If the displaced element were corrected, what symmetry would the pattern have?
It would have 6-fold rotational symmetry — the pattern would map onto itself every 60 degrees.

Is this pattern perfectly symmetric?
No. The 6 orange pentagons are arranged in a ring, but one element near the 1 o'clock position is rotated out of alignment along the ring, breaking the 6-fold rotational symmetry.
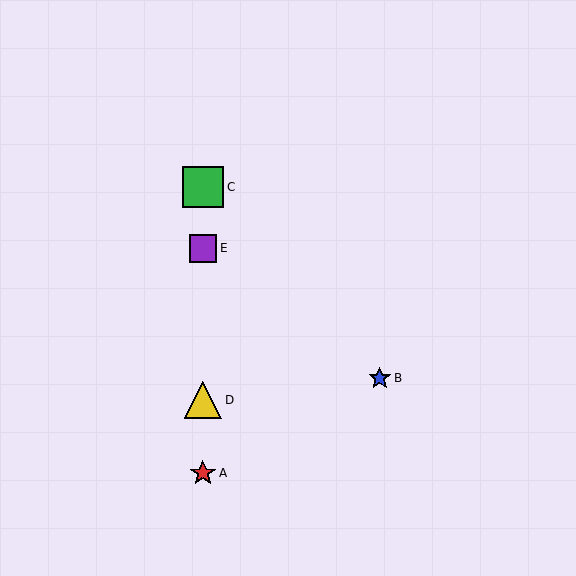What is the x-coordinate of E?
Object E is at x≈203.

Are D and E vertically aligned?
Yes, both are at x≈203.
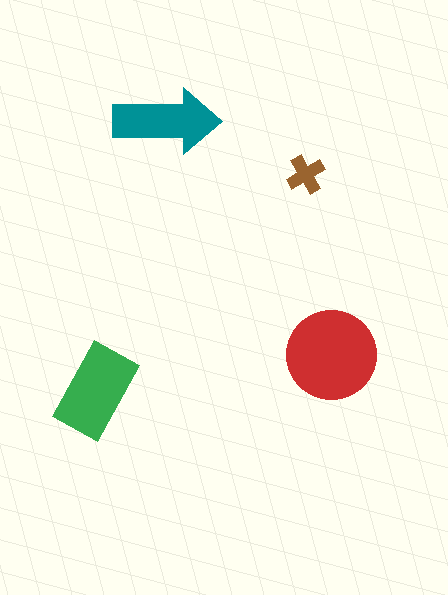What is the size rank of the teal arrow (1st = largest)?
3rd.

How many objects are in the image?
There are 4 objects in the image.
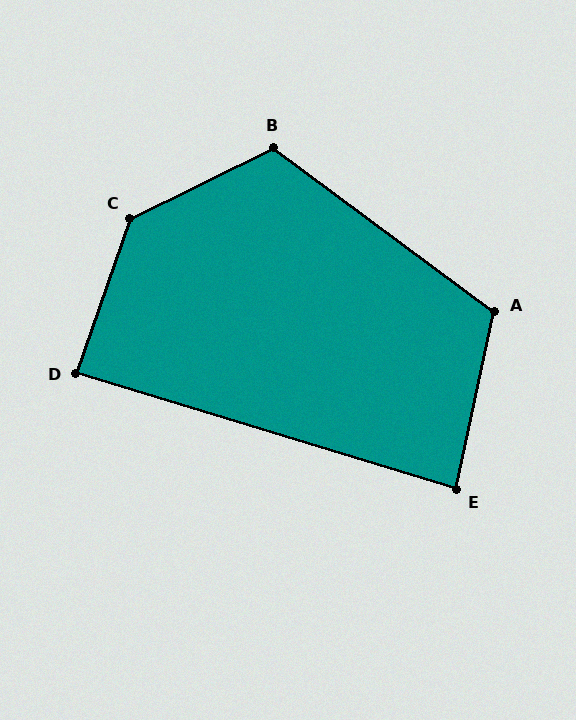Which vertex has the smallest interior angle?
E, at approximately 85 degrees.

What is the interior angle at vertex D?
Approximately 88 degrees (acute, close to a right angle).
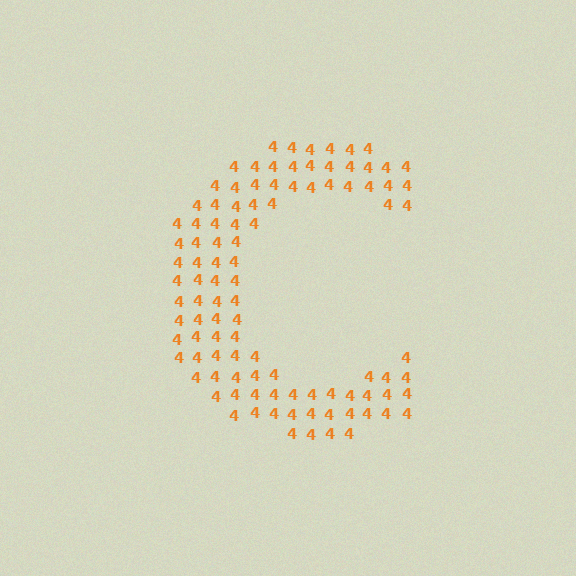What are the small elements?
The small elements are digit 4's.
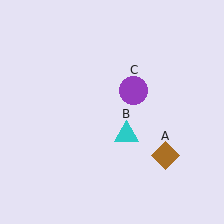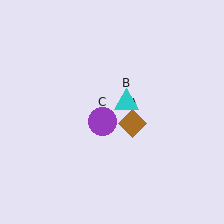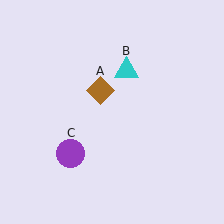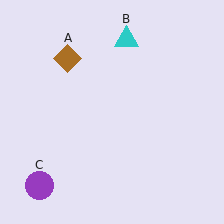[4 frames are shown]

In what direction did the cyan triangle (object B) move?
The cyan triangle (object B) moved up.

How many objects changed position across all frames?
3 objects changed position: brown diamond (object A), cyan triangle (object B), purple circle (object C).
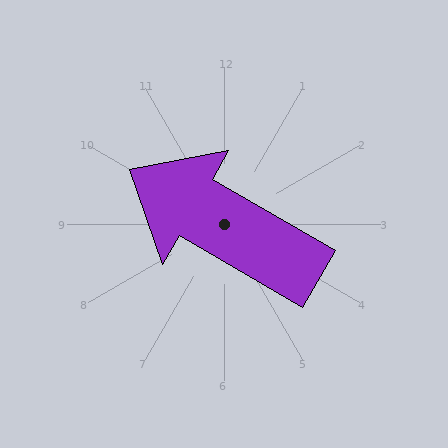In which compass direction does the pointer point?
Northwest.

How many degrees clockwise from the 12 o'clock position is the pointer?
Approximately 300 degrees.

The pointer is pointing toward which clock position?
Roughly 10 o'clock.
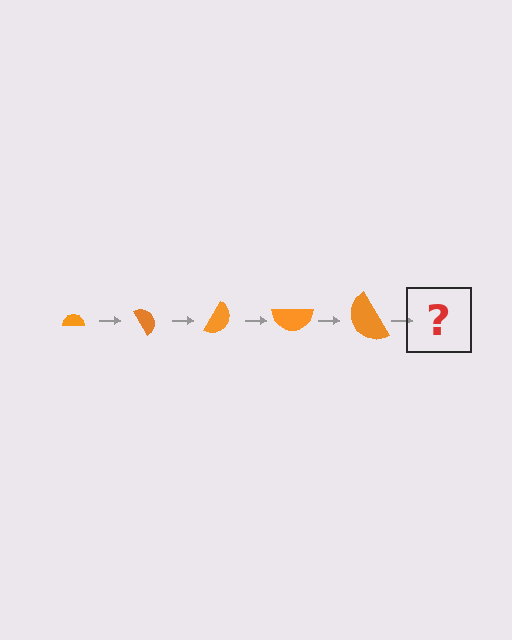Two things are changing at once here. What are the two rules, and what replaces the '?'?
The two rules are that the semicircle grows larger each step and it rotates 60 degrees clockwise each step. The '?' should be a semicircle, larger than the previous one and rotated 300 degrees clockwise from the start.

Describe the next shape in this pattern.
It should be a semicircle, larger than the previous one and rotated 300 degrees clockwise from the start.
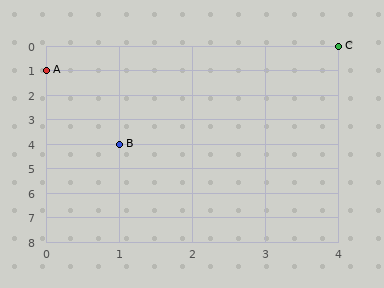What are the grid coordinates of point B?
Point B is at grid coordinates (1, 4).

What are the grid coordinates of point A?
Point A is at grid coordinates (0, 1).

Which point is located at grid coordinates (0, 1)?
Point A is at (0, 1).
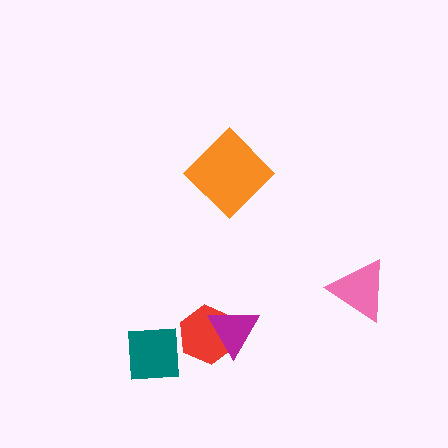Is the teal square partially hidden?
No, no other shape covers it.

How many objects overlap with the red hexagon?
1 object overlaps with the red hexagon.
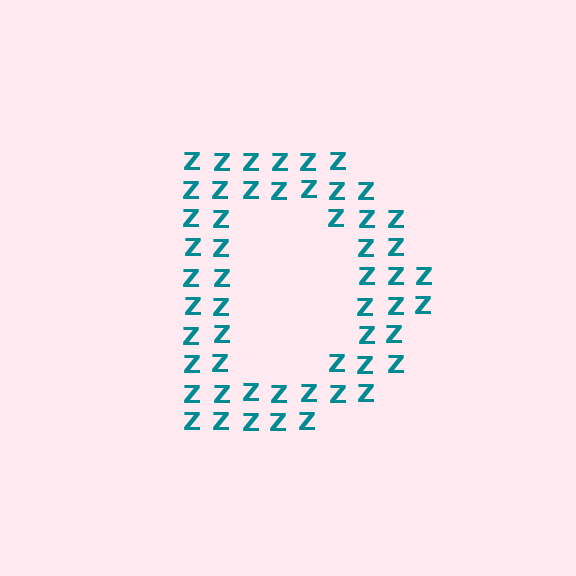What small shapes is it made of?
It is made of small letter Z's.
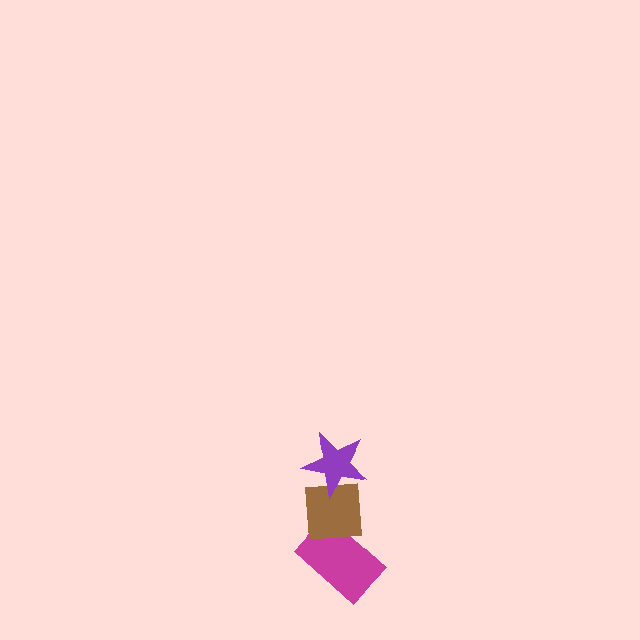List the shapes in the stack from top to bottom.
From top to bottom: the purple star, the brown square, the magenta rectangle.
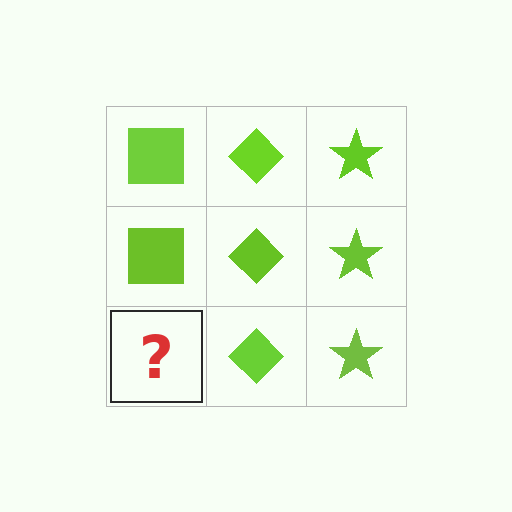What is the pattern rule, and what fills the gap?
The rule is that each column has a consistent shape. The gap should be filled with a lime square.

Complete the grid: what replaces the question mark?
The question mark should be replaced with a lime square.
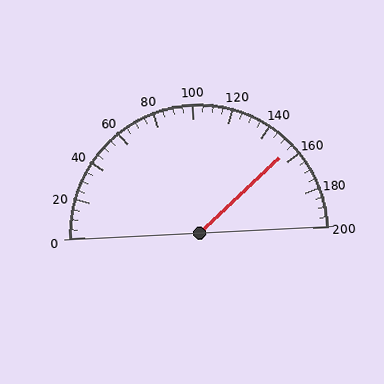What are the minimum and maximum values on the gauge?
The gauge ranges from 0 to 200.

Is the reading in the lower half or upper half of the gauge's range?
The reading is in the upper half of the range (0 to 200).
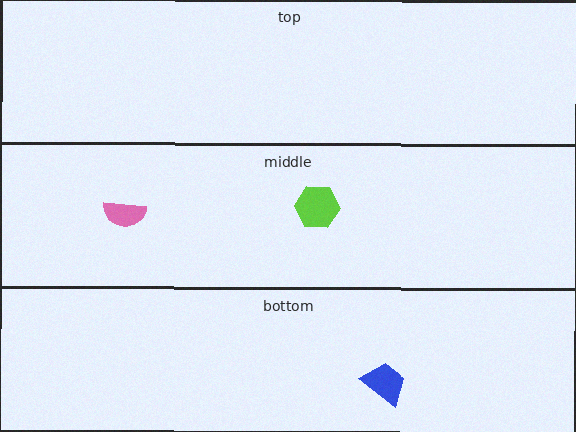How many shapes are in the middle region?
2.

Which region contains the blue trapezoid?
The bottom region.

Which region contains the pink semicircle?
The middle region.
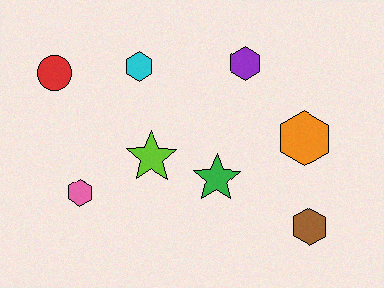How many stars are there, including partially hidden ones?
There are 2 stars.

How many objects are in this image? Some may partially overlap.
There are 8 objects.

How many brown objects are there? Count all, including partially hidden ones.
There is 1 brown object.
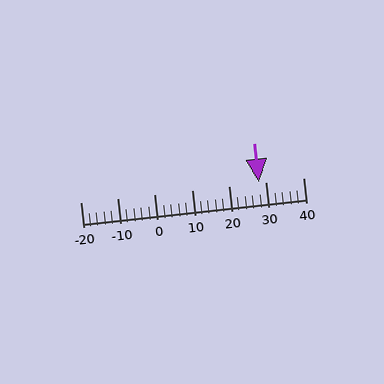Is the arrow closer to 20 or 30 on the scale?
The arrow is closer to 30.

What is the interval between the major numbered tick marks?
The major tick marks are spaced 10 units apart.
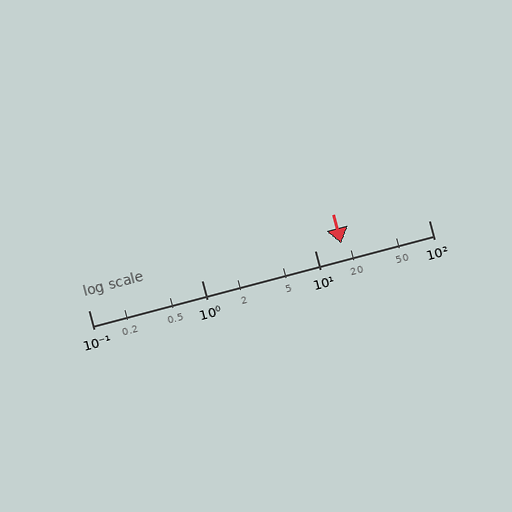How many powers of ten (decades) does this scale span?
The scale spans 3 decades, from 0.1 to 100.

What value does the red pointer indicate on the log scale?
The pointer indicates approximately 17.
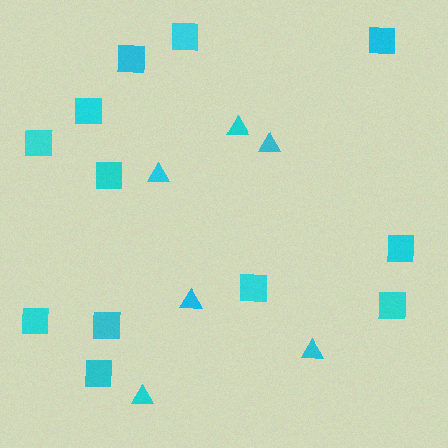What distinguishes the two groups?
There are 2 groups: one group of triangles (6) and one group of squares (12).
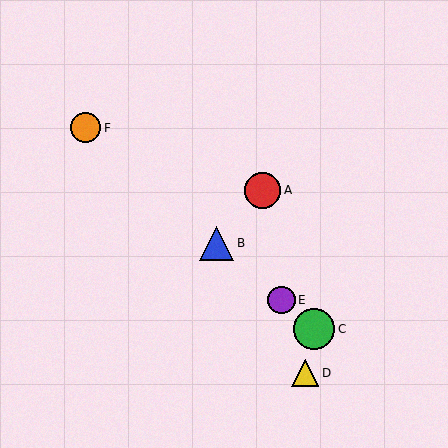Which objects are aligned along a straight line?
Objects B, C, E, F are aligned along a straight line.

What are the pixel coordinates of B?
Object B is at (217, 243).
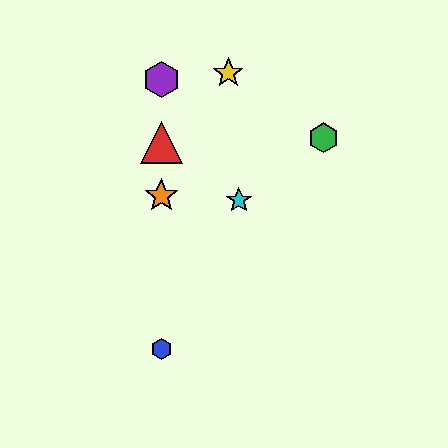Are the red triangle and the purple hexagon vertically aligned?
Yes, both are at x≈161.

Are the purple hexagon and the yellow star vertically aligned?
No, the purple hexagon is at x≈161 and the yellow star is at x≈228.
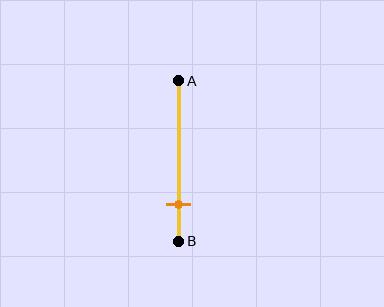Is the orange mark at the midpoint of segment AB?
No, the mark is at about 75% from A, not at the 50% midpoint.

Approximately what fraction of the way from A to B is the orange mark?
The orange mark is approximately 75% of the way from A to B.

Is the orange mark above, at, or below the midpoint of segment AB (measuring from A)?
The orange mark is below the midpoint of segment AB.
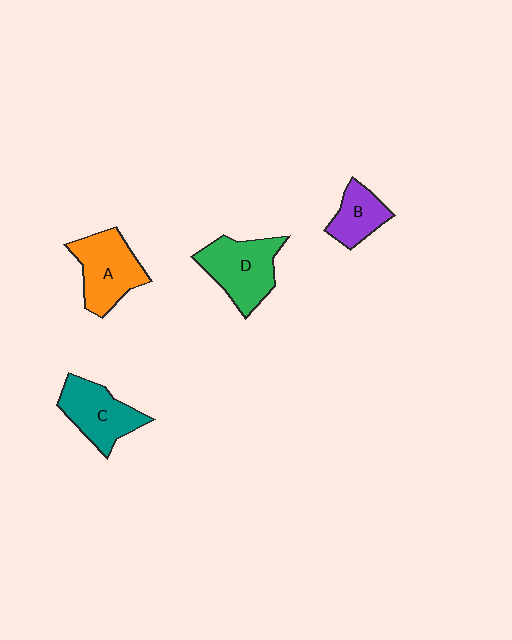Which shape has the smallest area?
Shape B (purple).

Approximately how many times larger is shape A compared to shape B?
Approximately 1.6 times.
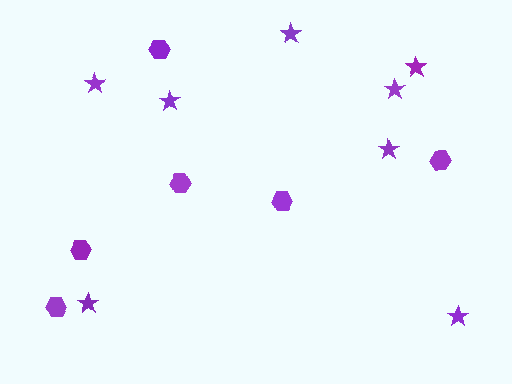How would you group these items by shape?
There are 2 groups: one group of hexagons (6) and one group of stars (8).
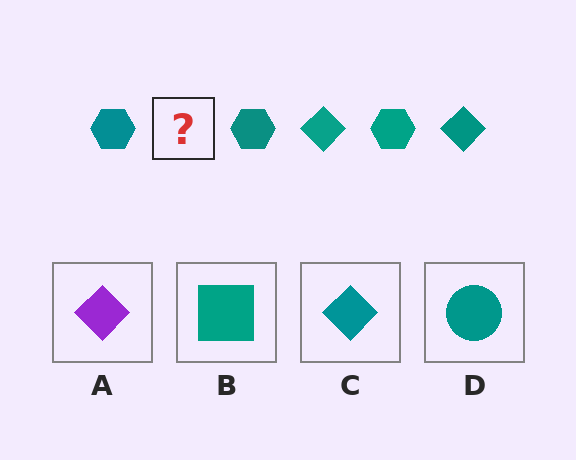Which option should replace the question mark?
Option C.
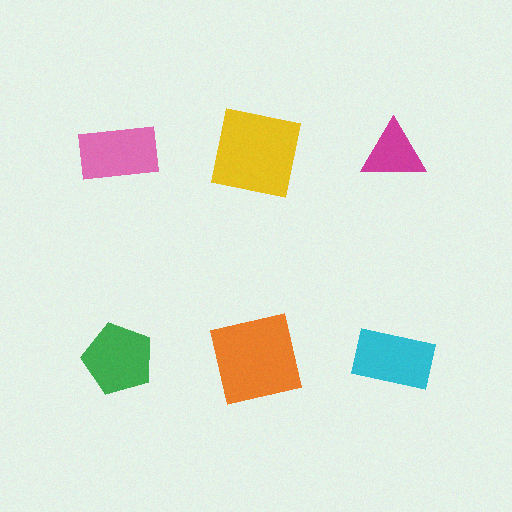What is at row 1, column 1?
A pink rectangle.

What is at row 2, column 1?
A green pentagon.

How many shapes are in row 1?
3 shapes.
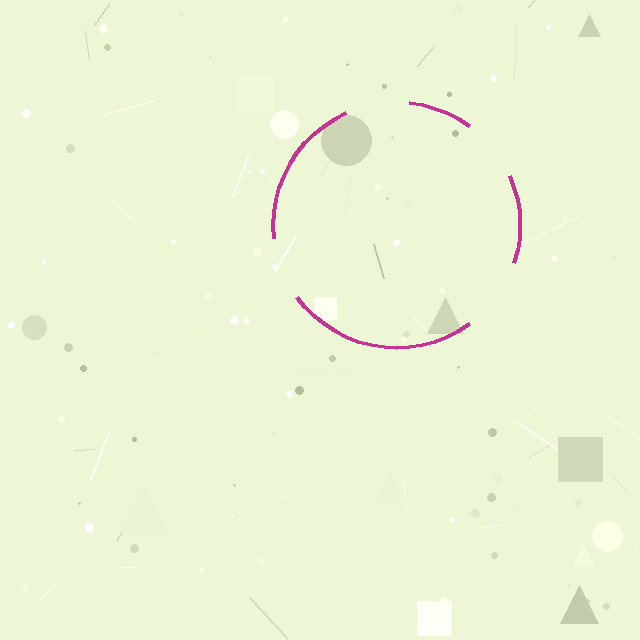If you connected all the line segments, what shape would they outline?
They would outline a circle.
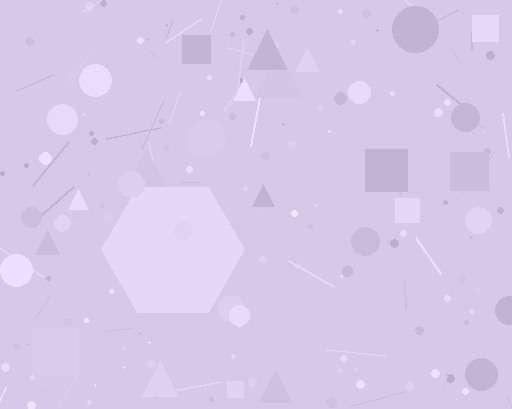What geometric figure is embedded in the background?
A hexagon is embedded in the background.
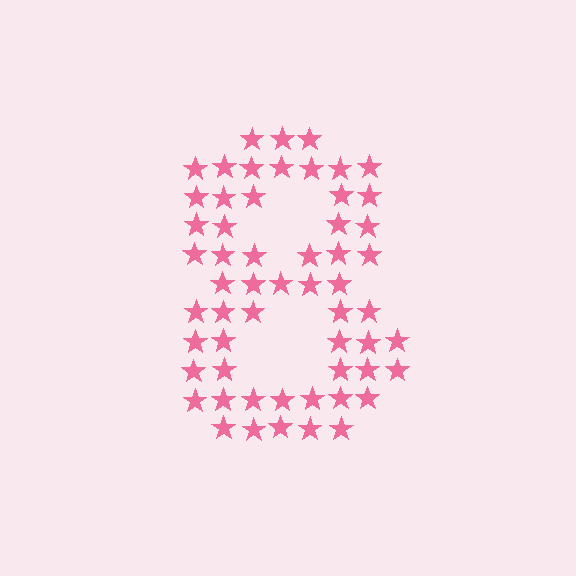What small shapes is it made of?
It is made of small stars.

□ □ □ □

STATED GOAL
Skip the images and write out the rest of the listing exactly.

OUTPUT FOR THIS EXERCISE
If the displaced element were corrected, what symmetry would the pattern have?
It would have 6-fold rotational symmetry — the pattern would map onto itself every 60 degrees.

Is this pattern perfectly symmetric?
No. The 6 orange pentagons are arranged in a ring, but one element near the 1 o'clock position is rotated out of alignment along the ring, breaking the 6-fold rotational symmetry.
What is the x-coordinate of E?
Object E is at x≈203.

Are D and E vertically aligned?
Yes, both are at x≈203.
What is the size rank of the teal arrow (1st = largest)?
3rd.

How many objects are in the image?
There are 4 objects in the image.
Which vertex has the smallest interior angle?
E, at approximately 85 degrees.

What is the interior angle at vertex D?
Approximately 88 degrees (acute, close to a right angle).
What are the small elements?
The small elements are digit 4's.
[4 frames are shown]

In what direction did the cyan triangle (object B) move?
The cyan triangle (object B) moved up.

How many objects changed position across all frames?
3 objects changed position: brown diamond (object A), cyan triangle (object B), purple circle (object C).
In which compass direction does the pointer point?
Northwest.

How many degrees clockwise from the 12 o'clock position is the pointer?
Approximately 300 degrees.

The pointer is pointing toward which clock position?
Roughly 10 o'clock.
Two things are changing at once here. What are the two rules, and what replaces the '?'?
The two rules are that the semicircle grows larger each step and it rotates 60 degrees clockwise each step. The '?' should be a semicircle, larger than the previous one and rotated 300 degrees clockwise from the start.

Describe the next shape in this pattern.
It should be a semicircle, larger than the previous one and rotated 300 degrees clockwise from the start.
What are the grid coordinates of point B?
Point B is at grid coordinates (1, 4).

What are the grid coordinates of point A?
Point A is at grid coordinates (0, 1).

Which point is located at grid coordinates (0, 1)?
Point A is at (0, 1).
Is the teal square partially hidden?
No, no other shape covers it.

How many objects overlap with the red hexagon?
1 object overlaps with the red hexagon.
What small shapes is it made of?
It is made of small letter Z's.
List the shapes in the stack from top to bottom.
From top to bottom: the purple star, the brown square, the magenta rectangle.
What is the pattern rule, and what fills the gap?
The rule is that each column has a consistent shape. The gap should be filled with a lime square.

Complete the grid: what replaces the question mark?
The question mark should be replaced with a lime square.
What are the minimum and maximum values on the gauge?
The gauge ranges from 0 to 200.

Is the reading in the lower half or upper half of the gauge's range?
The reading is in the upper half of the range (0 to 200).
How many shapes are in the middle region?
2.

Which region contains the blue trapezoid?
The bottom region.

Which region contains the pink semicircle?
The middle region.
How many stars are there, including partially hidden ones?
There are 2 stars.

How many objects are in this image? Some may partially overlap.
There are 8 objects.

How many brown objects are there? Count all, including partially hidden ones.
There is 1 brown object.
Is the arrow closer to 20 or 30 on the scale?
The arrow is closer to 30.

What is the interval between the major numbered tick marks?
The major tick marks are spaced 10 units apart.
How many powers of ten (decades) does this scale span?
The scale spans 3 decades, from 0.1 to 100.

What value does the red pointer indicate on the log scale?
The pointer indicates approximately 17.
What distinguishes the two groups?
There are 2 groups: one group of triangles (6) and one group of squares (12).
Which objects are aligned along a straight line?
Objects B, C, E, F are aligned along a straight line.

What are the pixel coordinates of B?
Object B is at (217, 243).
Are the red triangle and the purple hexagon vertically aligned?
Yes, both are at x≈161.

Are the purple hexagon and the yellow star vertically aligned?
No, the purple hexagon is at x≈161 and the yellow star is at x≈228.
Is the orange mark at the midpoint of segment AB?
No, the mark is at about 75% from A, not at the 50% midpoint.

Approximately what fraction of the way from A to B is the orange mark?
The orange mark is approximately 75% of the way from A to B.

Is the orange mark above, at, or below the midpoint of segment AB (measuring from A)?
The orange mark is below the midpoint of segment AB.
Which shape has the smallest area?
Shape B (purple).

Approximately how many times larger is shape A compared to shape B?
Approximately 1.6 times.
How would you group these items by shape?
There are 2 groups: one group of hexagons (6) and one group of stars (8).
Which option should replace the question mark?
Option C.
What is at row 1, column 1?
A pink rectangle.

What is at row 2, column 1?
A green pentagon.

How many shapes are in row 1?
3 shapes.
If you connected all the line segments, what shape would they outline?
They would outline a circle.
What geometric figure is embedded in the background?
A hexagon is embedded in the background.
What small shapes is it made of?
It is made of small stars.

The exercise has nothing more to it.